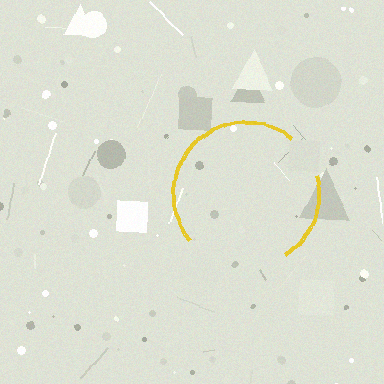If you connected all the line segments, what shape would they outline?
They would outline a circle.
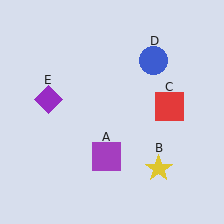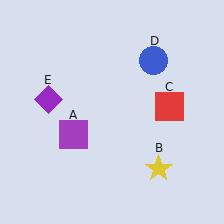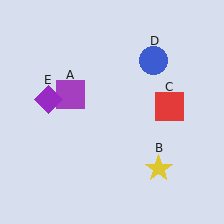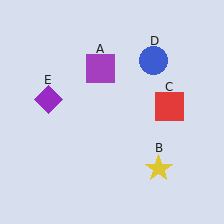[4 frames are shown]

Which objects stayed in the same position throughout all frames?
Yellow star (object B) and red square (object C) and blue circle (object D) and purple diamond (object E) remained stationary.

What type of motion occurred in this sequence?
The purple square (object A) rotated clockwise around the center of the scene.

********************

◆ **Goal**
Pictures stay out; repeat all the rest of the records exactly.

◆ **Answer to this task**
If you connected all the line segments, what shape would they outline?
They would outline a circle.
[4 frames are shown]

Which objects stayed in the same position throughout all frames?
Yellow star (object B) and red square (object C) and blue circle (object D) and purple diamond (object E) remained stationary.

What type of motion occurred in this sequence?
The purple square (object A) rotated clockwise around the center of the scene.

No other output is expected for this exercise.